Start Provided entries

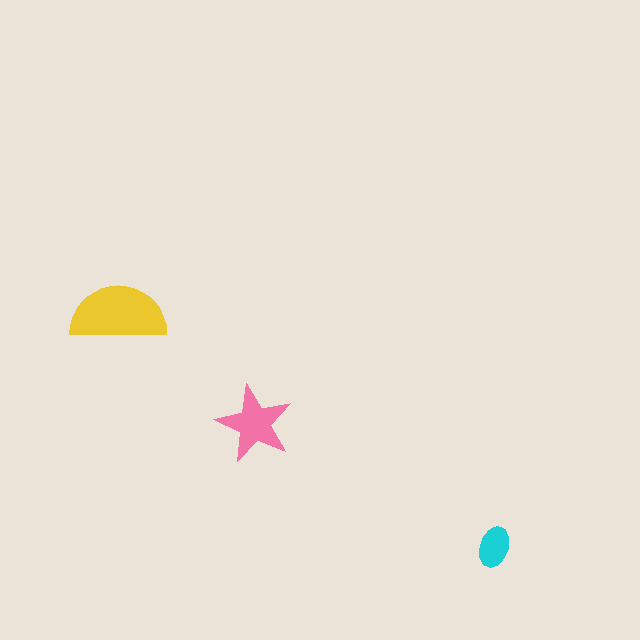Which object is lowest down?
The cyan ellipse is bottommost.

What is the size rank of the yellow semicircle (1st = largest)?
1st.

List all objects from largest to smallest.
The yellow semicircle, the pink star, the cyan ellipse.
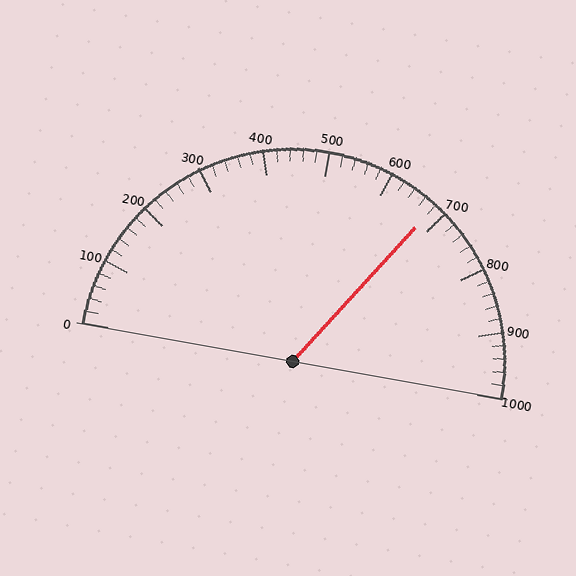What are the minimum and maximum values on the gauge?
The gauge ranges from 0 to 1000.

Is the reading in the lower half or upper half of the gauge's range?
The reading is in the upper half of the range (0 to 1000).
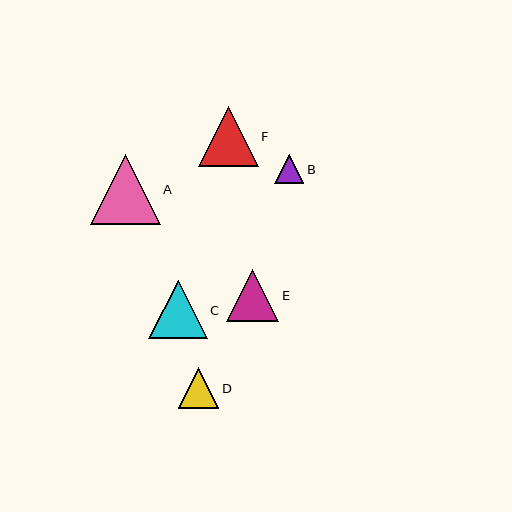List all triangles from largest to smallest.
From largest to smallest: A, F, C, E, D, B.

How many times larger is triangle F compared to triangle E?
Triangle F is approximately 1.1 times the size of triangle E.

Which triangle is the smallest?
Triangle B is the smallest with a size of approximately 29 pixels.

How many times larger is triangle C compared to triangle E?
Triangle C is approximately 1.1 times the size of triangle E.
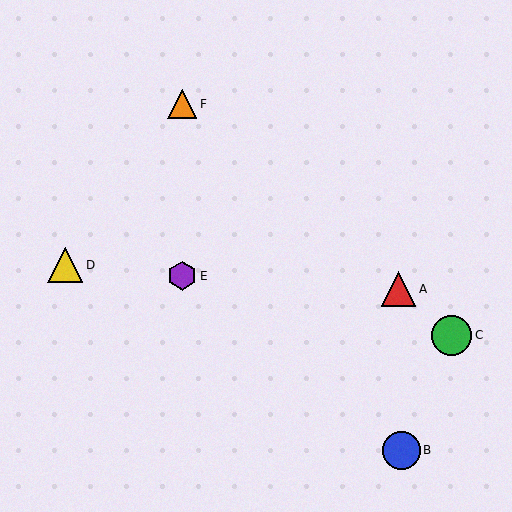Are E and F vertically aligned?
Yes, both are at x≈182.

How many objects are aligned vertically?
2 objects (E, F) are aligned vertically.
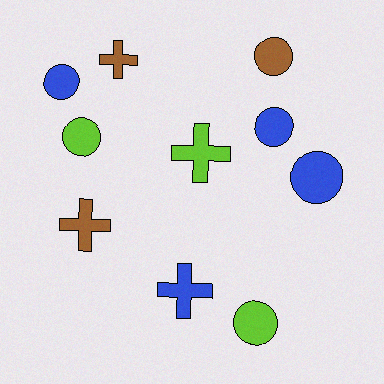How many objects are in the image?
There are 10 objects.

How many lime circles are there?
There are 2 lime circles.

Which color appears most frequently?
Blue, with 4 objects.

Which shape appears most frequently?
Circle, with 6 objects.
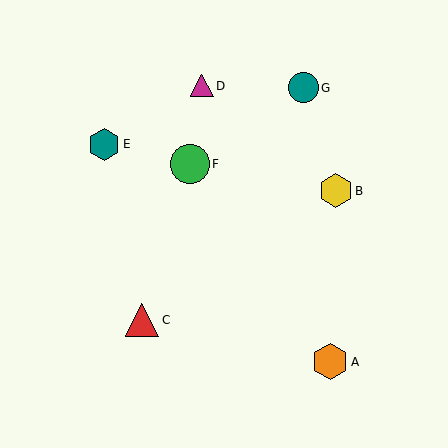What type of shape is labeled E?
Shape E is a teal hexagon.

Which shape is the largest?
The green circle (labeled F) is the largest.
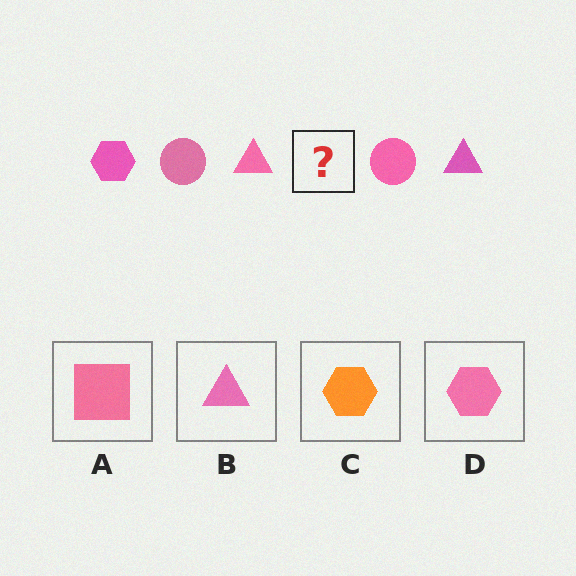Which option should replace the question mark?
Option D.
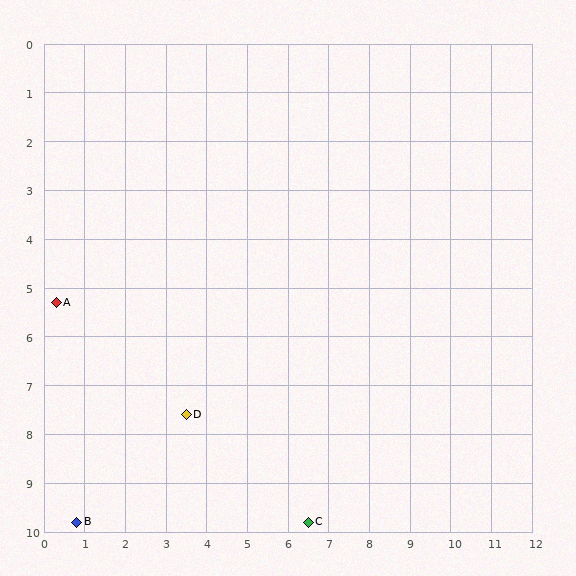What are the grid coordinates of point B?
Point B is at approximately (0.8, 9.8).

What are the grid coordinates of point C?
Point C is at approximately (6.5, 9.8).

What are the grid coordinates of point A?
Point A is at approximately (0.3, 5.3).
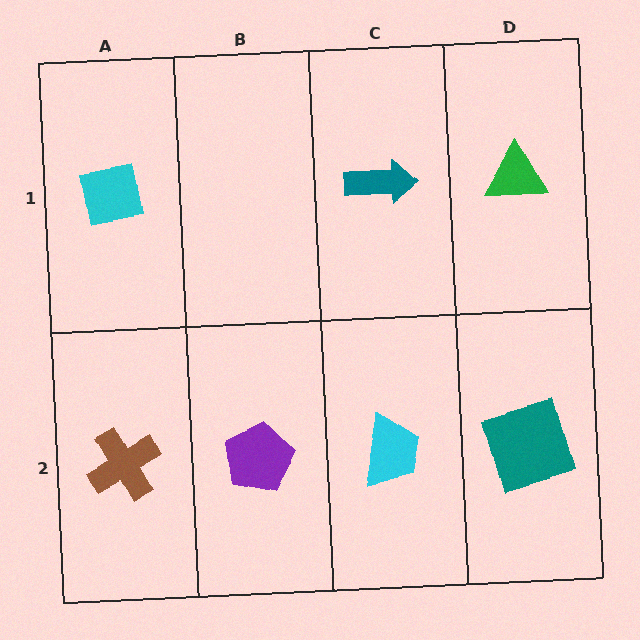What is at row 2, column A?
A brown cross.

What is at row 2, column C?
A cyan trapezoid.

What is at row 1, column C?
A teal arrow.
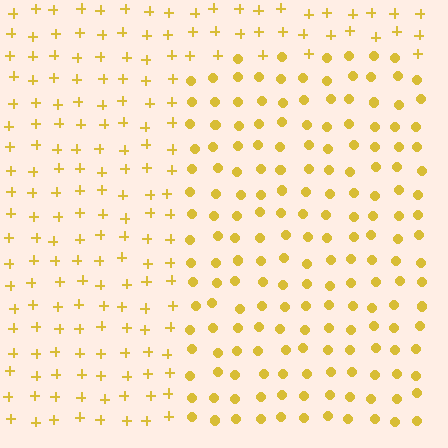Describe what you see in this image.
The image is filled with small yellow elements arranged in a uniform grid. A rectangle-shaped region contains circles, while the surrounding area contains plus signs. The boundary is defined purely by the change in element shape.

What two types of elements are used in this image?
The image uses circles inside the rectangle region and plus signs outside it.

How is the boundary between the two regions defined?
The boundary is defined by a change in element shape: circles inside vs. plus signs outside. All elements share the same color and spacing.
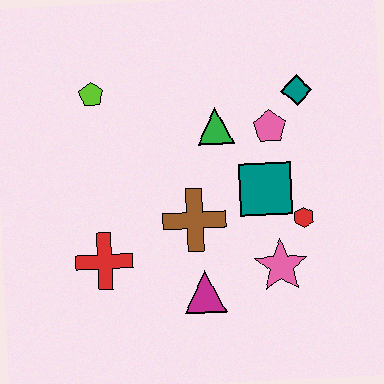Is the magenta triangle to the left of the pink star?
Yes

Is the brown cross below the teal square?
Yes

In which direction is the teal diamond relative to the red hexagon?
The teal diamond is above the red hexagon.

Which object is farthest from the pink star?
The lime pentagon is farthest from the pink star.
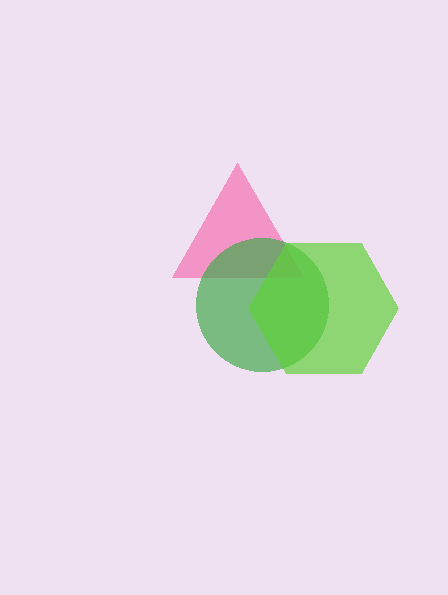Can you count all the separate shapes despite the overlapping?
Yes, there are 3 separate shapes.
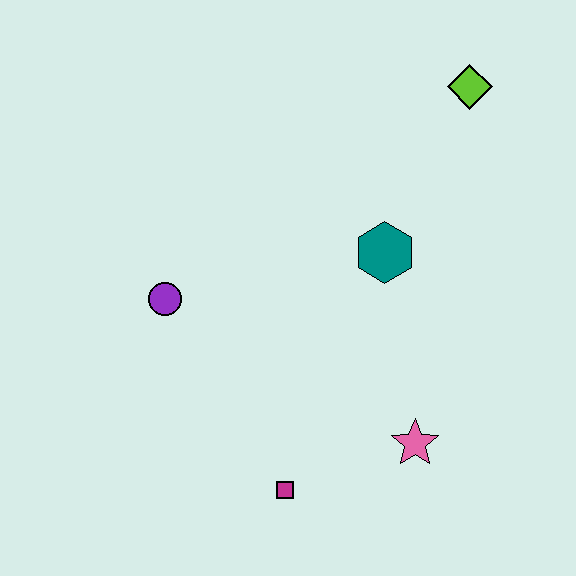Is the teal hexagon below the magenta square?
No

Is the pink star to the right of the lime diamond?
No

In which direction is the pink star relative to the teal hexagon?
The pink star is below the teal hexagon.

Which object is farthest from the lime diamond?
The magenta square is farthest from the lime diamond.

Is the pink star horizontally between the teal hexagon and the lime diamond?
Yes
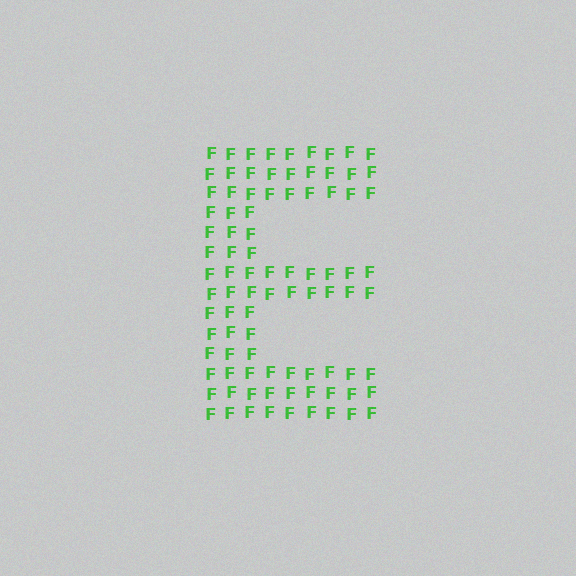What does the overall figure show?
The overall figure shows the letter E.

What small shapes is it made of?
It is made of small letter F's.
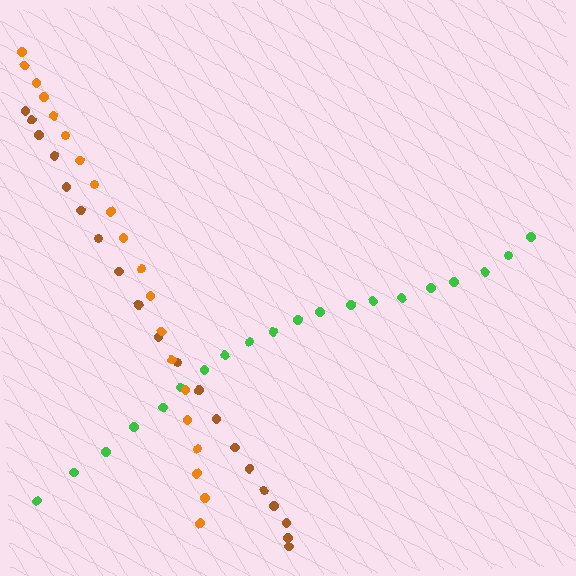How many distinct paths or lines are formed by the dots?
There are 3 distinct paths.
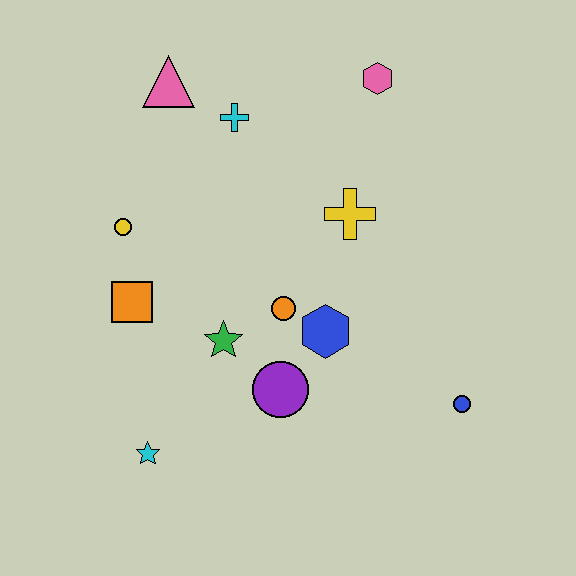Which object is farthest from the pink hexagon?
The cyan star is farthest from the pink hexagon.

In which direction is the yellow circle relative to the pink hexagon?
The yellow circle is to the left of the pink hexagon.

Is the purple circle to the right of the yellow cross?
No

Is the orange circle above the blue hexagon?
Yes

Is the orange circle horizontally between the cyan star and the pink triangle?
No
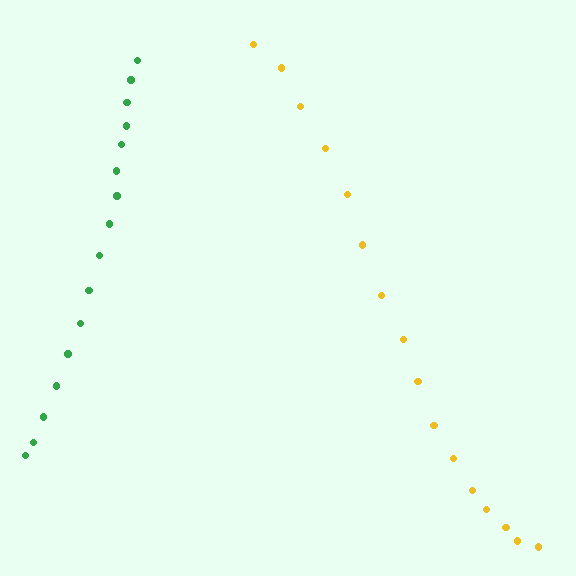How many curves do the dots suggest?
There are 2 distinct paths.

End Provided entries

Output each line of the listing above, word for word, from the one holding "Which object is farthest from the pink hexagon?" through the last line, both included; omit the pictures.

• _Full output_:
Which object is farthest from the pink hexagon?
The cyan star is farthest from the pink hexagon.

In which direction is the yellow circle relative to the pink hexagon?
The yellow circle is to the left of the pink hexagon.

Is the purple circle to the right of the yellow cross?
No

Is the orange circle above the blue hexagon?
Yes

Is the orange circle horizontally between the cyan star and the pink triangle?
No
How many curves do the dots suggest?
There are 2 distinct paths.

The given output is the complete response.